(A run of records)
══════

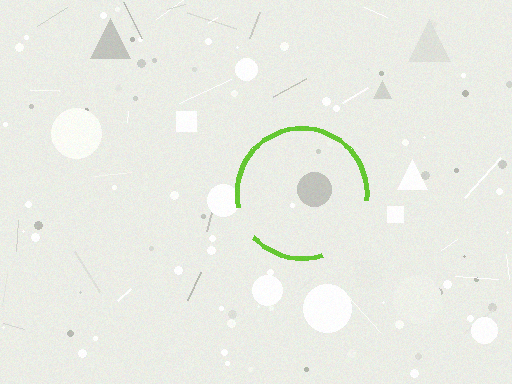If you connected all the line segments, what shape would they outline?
They would outline a circle.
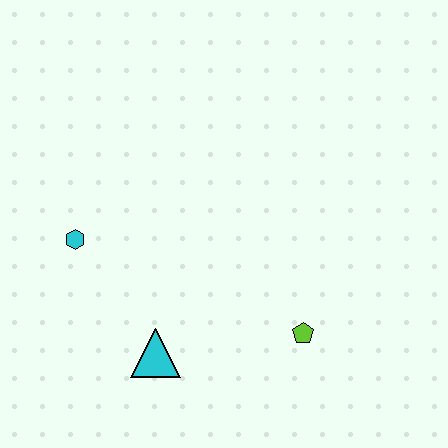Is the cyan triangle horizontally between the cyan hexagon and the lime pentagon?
Yes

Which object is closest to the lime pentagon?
The cyan triangle is closest to the lime pentagon.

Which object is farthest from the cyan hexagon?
The lime pentagon is farthest from the cyan hexagon.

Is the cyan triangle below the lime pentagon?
Yes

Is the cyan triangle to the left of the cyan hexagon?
No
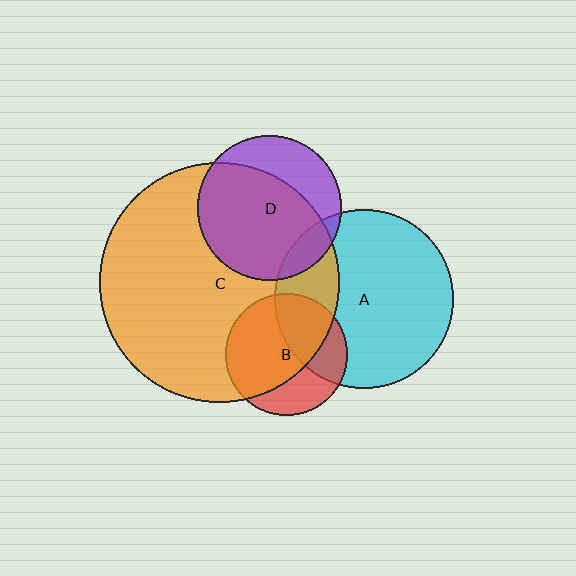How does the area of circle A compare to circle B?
Approximately 2.2 times.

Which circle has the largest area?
Circle C (orange).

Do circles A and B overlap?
Yes.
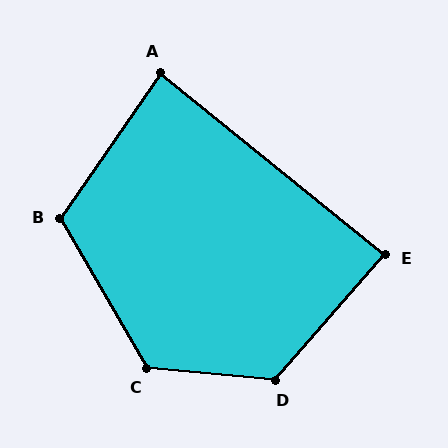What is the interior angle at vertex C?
Approximately 125 degrees (obtuse).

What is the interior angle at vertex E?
Approximately 88 degrees (acute, close to a right angle).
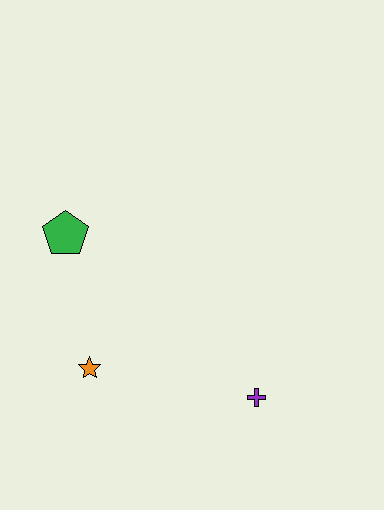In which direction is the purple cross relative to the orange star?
The purple cross is to the right of the orange star.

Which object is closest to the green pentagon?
The orange star is closest to the green pentagon.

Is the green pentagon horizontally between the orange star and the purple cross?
No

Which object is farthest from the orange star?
The purple cross is farthest from the orange star.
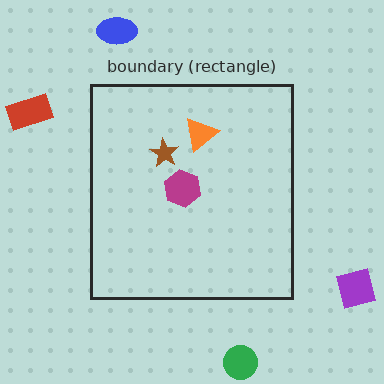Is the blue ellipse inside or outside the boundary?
Outside.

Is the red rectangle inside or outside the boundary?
Outside.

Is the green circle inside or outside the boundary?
Outside.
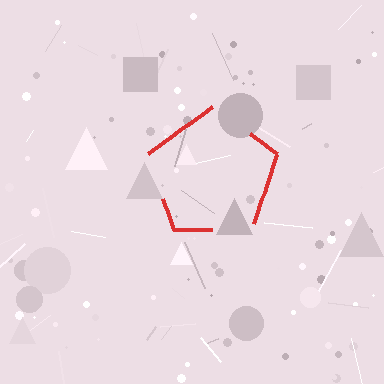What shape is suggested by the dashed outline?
The dashed outline suggests a pentagon.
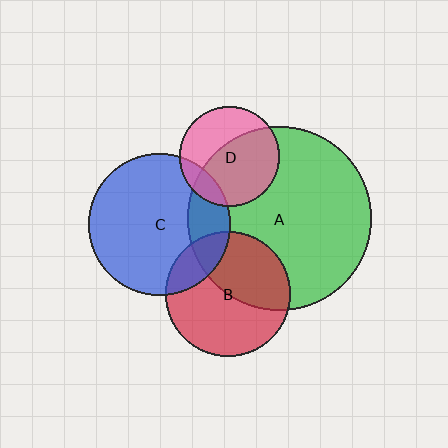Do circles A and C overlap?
Yes.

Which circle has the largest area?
Circle A (green).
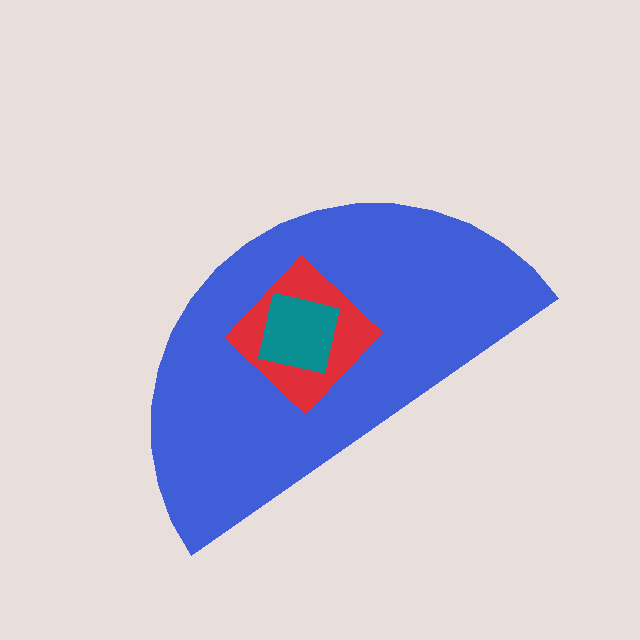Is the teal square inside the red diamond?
Yes.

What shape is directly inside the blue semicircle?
The red diamond.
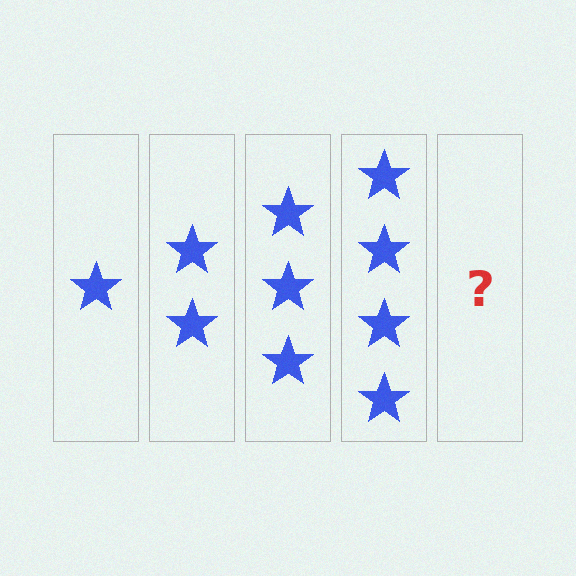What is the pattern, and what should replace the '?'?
The pattern is that each step adds one more star. The '?' should be 5 stars.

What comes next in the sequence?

══════

WORK TO COMPLETE
Exclude the pictures and transcribe all of the entries exactly.

EXERCISE ANSWER
If you connected all the line segments, what shape would they outline?
They would outline a circle.
Is the cyan triangle horizontally between the cyan hexagon and the lime pentagon?
Yes

Which object is closest to the lime pentagon?
The cyan triangle is closest to the lime pentagon.

Which object is farthest from the cyan hexagon?
The lime pentagon is farthest from the cyan hexagon.

Is the cyan triangle below the lime pentagon?
Yes

Is the cyan triangle to the left of the cyan hexagon?
No
How does the area of circle A compare to circle B?
Approximately 2.2 times.

Which circle has the largest area?
Circle C (orange).

Do circles A and B overlap?
Yes.
What is the interior angle at vertex C?
Approximately 125 degrees (obtuse).

What is the interior angle at vertex E?
Approximately 88 degrees (acute, close to a right angle).
In which direction is the purple cross relative to the orange star?
The purple cross is to the right of the orange star.

Which object is closest to the green pentagon?
The orange star is closest to the green pentagon.

Is the green pentagon horizontally between the orange star and the purple cross?
No

Which object is farthest from the orange star?
The purple cross is farthest from the orange star.
Is the blue ellipse inside or outside the boundary?
Outside.

Is the red rectangle inside or outside the boundary?
Outside.

Is the green circle inside or outside the boundary?
Outside.
What shape is suggested by the dashed outline?
The dashed outline suggests a pentagon.
Do circles A and C overlap?
Yes.

Which circle has the largest area?
Circle A (green).
Is the teal square inside the red diamond?
Yes.

What shape is directly inside the blue semicircle?
The red diamond.
What is the pattern, and what should replace the '?'?
The pattern is that each step adds one more star. The '?' should be 5 stars.

What comes next in the sequence?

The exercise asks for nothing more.